* **Input**:
• • • •

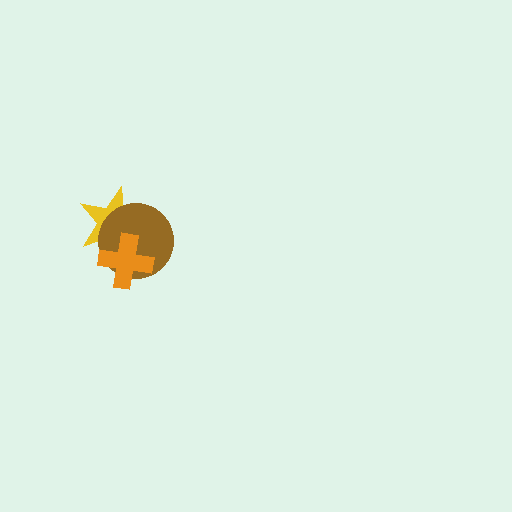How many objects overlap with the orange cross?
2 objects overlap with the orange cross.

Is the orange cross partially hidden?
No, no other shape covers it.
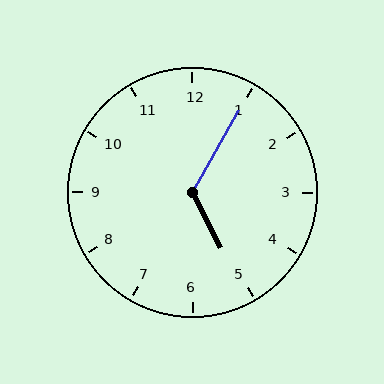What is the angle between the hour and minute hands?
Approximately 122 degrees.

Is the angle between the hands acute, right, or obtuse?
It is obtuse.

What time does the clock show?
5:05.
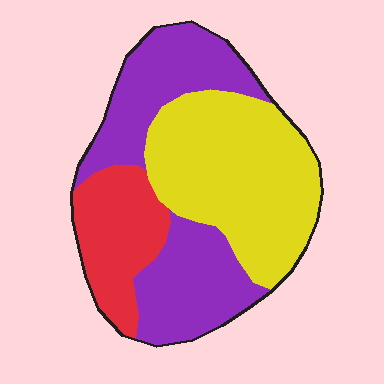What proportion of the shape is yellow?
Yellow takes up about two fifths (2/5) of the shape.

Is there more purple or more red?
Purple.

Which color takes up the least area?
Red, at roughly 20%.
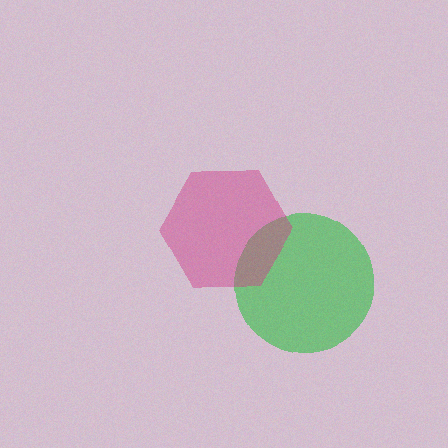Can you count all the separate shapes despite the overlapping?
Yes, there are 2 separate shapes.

• • • •

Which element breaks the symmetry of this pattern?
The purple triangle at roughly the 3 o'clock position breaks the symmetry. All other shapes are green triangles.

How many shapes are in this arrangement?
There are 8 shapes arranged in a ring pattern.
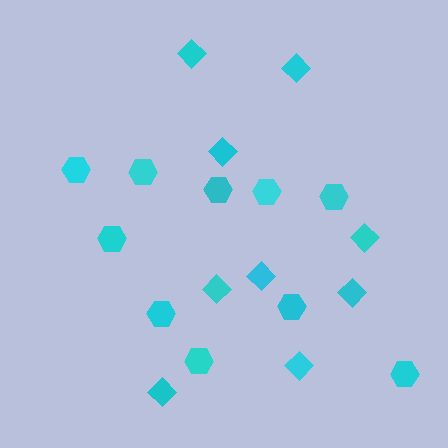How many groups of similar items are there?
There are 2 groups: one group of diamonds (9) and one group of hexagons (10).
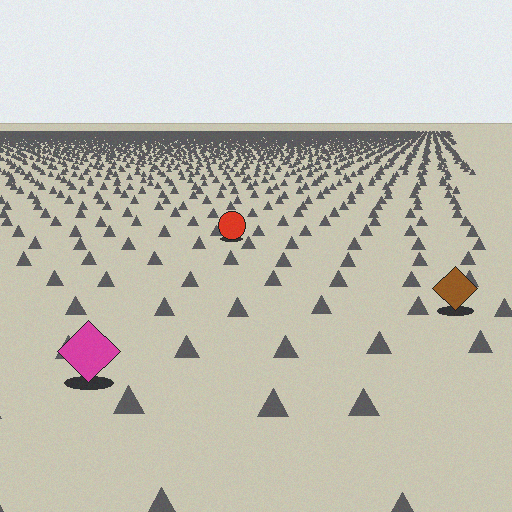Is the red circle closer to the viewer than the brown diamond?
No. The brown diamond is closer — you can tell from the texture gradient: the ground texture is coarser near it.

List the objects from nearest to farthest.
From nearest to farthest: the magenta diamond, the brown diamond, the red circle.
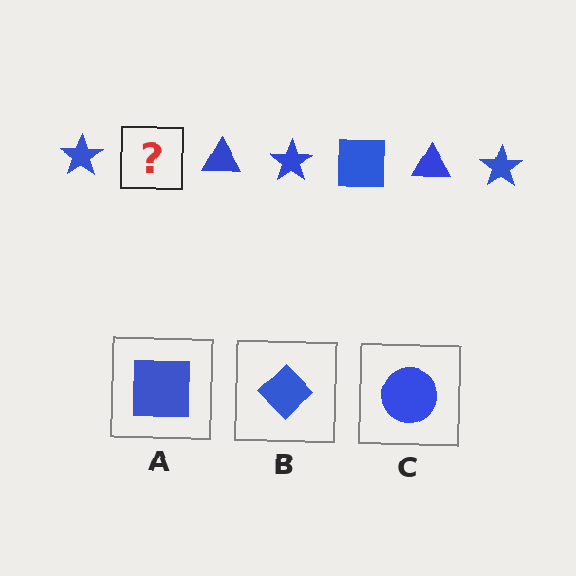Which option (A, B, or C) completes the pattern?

• • • •

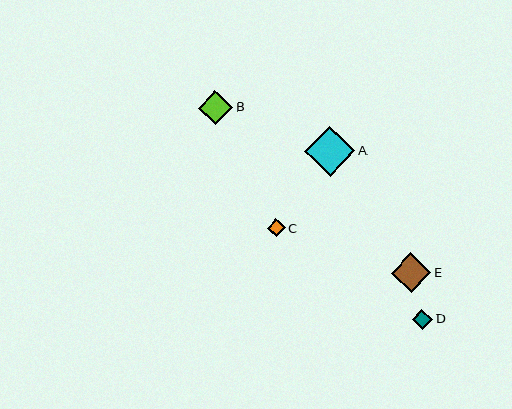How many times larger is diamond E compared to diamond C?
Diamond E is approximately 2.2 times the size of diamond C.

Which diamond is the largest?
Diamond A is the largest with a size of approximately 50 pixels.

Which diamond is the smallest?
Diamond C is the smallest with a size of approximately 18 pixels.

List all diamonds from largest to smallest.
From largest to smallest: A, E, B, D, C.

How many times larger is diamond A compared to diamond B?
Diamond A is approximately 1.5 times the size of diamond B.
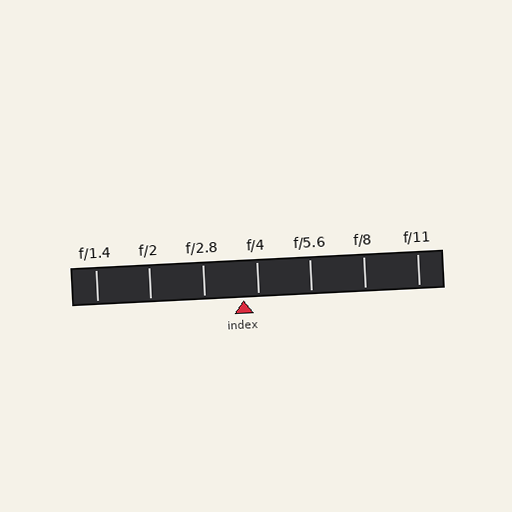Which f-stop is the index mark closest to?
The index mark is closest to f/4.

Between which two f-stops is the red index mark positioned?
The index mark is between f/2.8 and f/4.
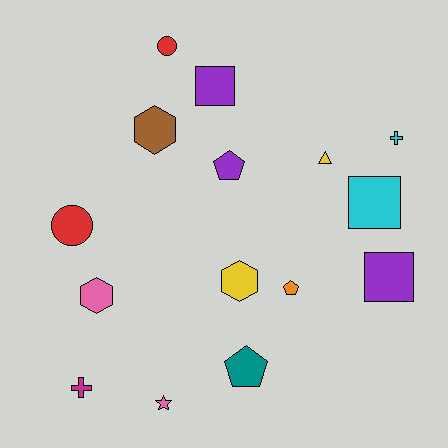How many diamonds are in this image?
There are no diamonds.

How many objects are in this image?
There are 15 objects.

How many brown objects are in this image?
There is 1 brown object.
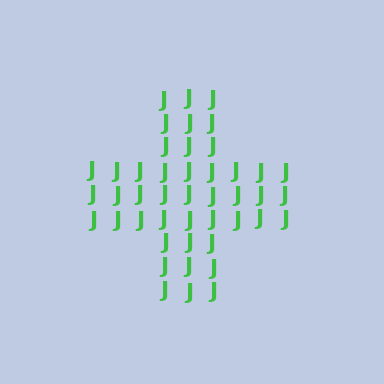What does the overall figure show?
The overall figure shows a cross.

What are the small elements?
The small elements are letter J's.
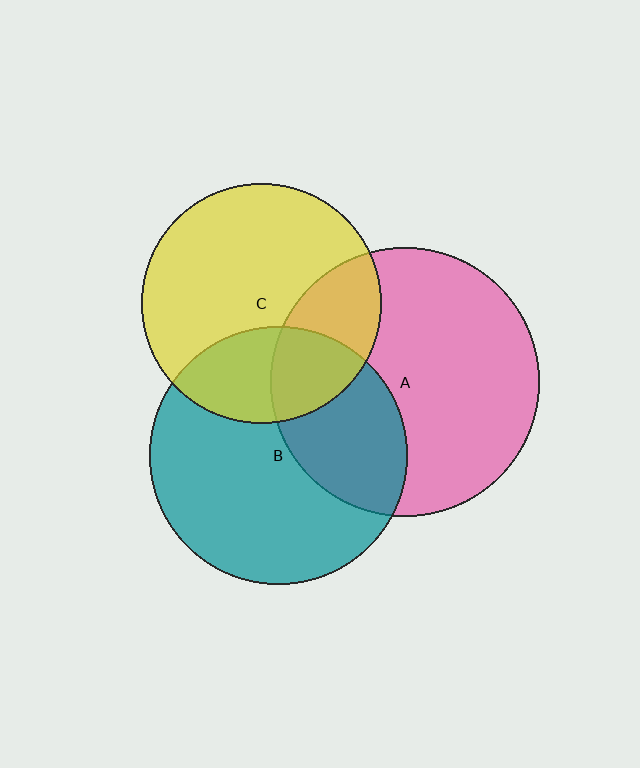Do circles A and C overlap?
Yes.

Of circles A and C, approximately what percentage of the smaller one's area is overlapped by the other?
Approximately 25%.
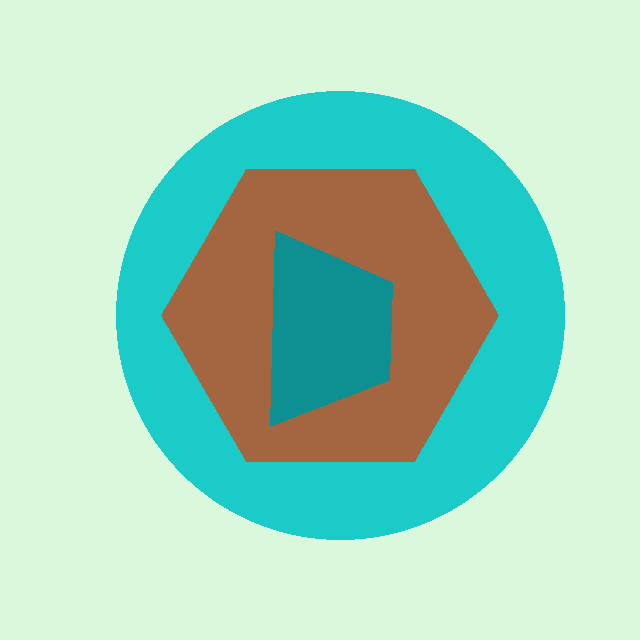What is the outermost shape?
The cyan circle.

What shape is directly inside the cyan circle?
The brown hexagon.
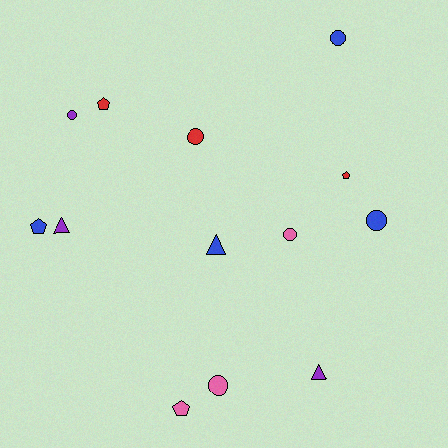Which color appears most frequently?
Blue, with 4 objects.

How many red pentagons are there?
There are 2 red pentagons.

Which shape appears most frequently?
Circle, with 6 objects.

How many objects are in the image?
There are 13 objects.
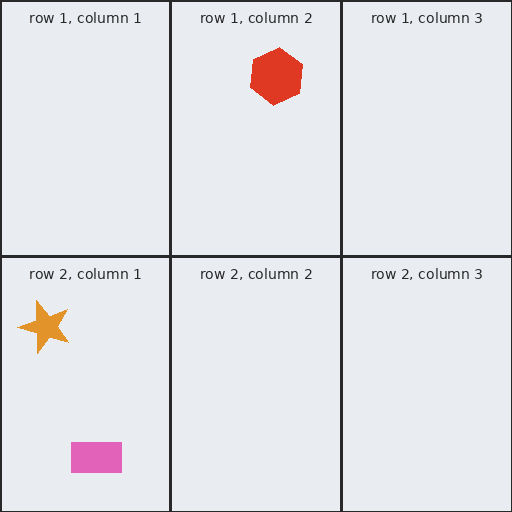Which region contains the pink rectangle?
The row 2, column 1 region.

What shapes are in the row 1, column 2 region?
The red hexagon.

• • • •

* **What you will do**: In the listing above, find the line with "How many groups of similar items are there?" and the line with "Which option (A, B, or". Copy both of them and every line between, exactly, but not the pictures.

* **Response to the task**:
How many groups of similar items are there?
There are 2 groups: one group of diamonds (9) and one group of hexagons (10).
Is the red circle closer to the viewer than the brown diamond?
No. The brown diamond is closer — you can tell from the texture gradient: the ground texture is coarser near it.

List the objects from nearest to farthest.
From nearest to farthest: the magenta diamond, the brown diamond, the red circle.
Which option (A, B, or C) completes the pattern?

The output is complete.